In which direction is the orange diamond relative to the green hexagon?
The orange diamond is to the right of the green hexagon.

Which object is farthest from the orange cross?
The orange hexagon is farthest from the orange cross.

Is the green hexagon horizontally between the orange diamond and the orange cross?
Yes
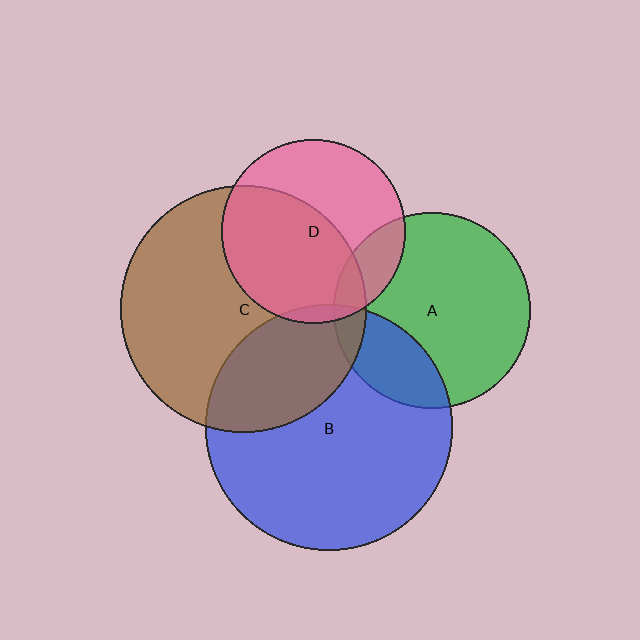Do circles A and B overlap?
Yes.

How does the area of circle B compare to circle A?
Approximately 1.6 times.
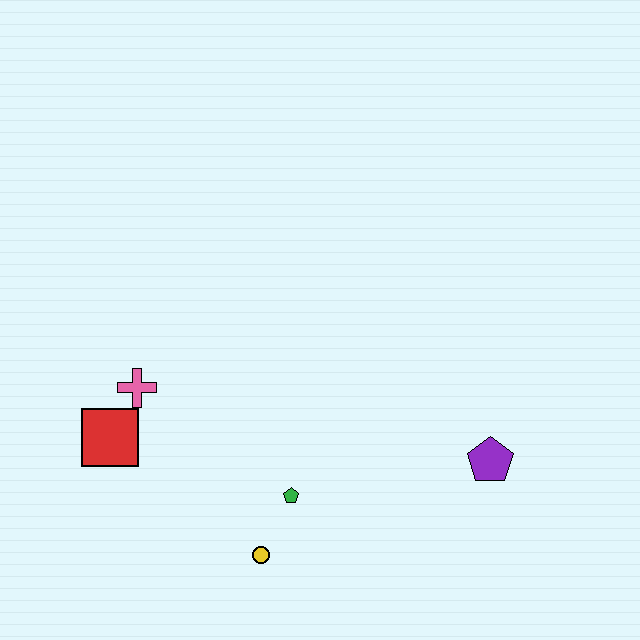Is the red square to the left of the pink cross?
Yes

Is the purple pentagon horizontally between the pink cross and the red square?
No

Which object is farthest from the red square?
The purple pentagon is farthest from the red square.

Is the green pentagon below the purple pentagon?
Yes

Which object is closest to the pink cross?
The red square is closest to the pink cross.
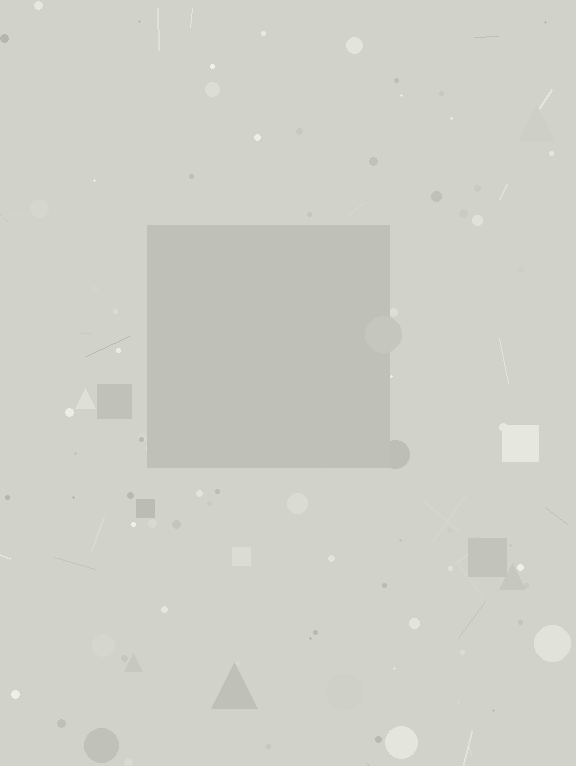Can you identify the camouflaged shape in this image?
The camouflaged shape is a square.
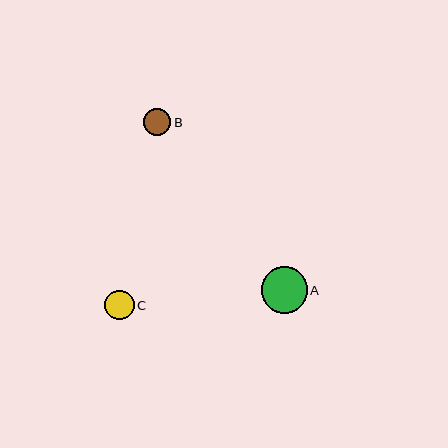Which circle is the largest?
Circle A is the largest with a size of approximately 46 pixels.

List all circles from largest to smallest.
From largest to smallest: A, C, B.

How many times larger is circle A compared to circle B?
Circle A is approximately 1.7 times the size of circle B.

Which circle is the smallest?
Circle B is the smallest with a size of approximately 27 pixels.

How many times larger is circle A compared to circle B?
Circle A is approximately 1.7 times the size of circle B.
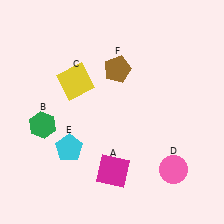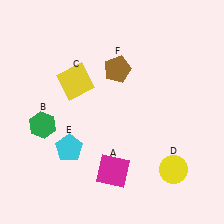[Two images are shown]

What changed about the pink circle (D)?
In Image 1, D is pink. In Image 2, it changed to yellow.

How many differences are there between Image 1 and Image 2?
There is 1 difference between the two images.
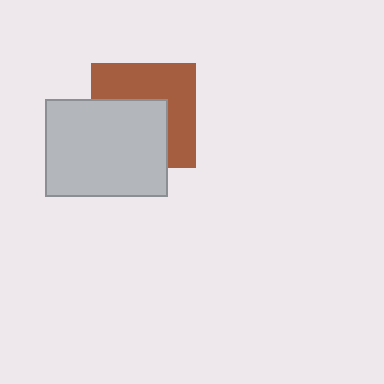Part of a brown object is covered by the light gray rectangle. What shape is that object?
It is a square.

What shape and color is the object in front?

- - -

DIRECTIONS: Reproduce all of the entries word for word, skipping any pictures they hold.

THE ANSWER:
In which direction is the orange diamond relative to the green hexagon?
The orange diamond is to the right of the green hexagon.

Which object is farthest from the orange cross?
The orange hexagon is farthest from the orange cross.

Is the green hexagon horizontally between the orange diamond and the orange cross?
Yes
Do circles A and B overlap?
Yes.

How does the area of circle B compare to circle A?
Approximately 1.6 times.
Is the red square to the left of the pink cross?
Yes

Is the purple pentagon horizontally between the pink cross and the red square?
No

Which object is farthest from the red square?
The purple pentagon is farthest from the red square.

Is the green pentagon below the purple pentagon?
Yes

Which object is closest to the pink cross?
The red square is closest to the pink cross.
Can you identify the camouflaged shape in this image?
The camouflaged shape is a square.
Which circle is the largest?
Circle A is the largest with a size of approximately 46 pixels.

List all circles from largest to smallest.
From largest to smallest: A, C, B.

How many times larger is circle A compared to circle B?
Circle A is approximately 1.7 times the size of circle B.

Which circle is the smallest?
Circle B is the smallest with a size of approximately 27 pixels.

How many times larger is circle A compared to circle B?
Circle A is approximately 1.7 times the size of circle B.
[Two images are shown]

What changed about the pink circle (D)?
In Image 1, D is pink. In Image 2, it changed to yellow.

How many differences are there between Image 1 and Image 2?
There is 1 difference between the two images.
Part of a brown object is covered by the light gray rectangle. What shape is that object?
It is a square.

What shape and color is the object in front?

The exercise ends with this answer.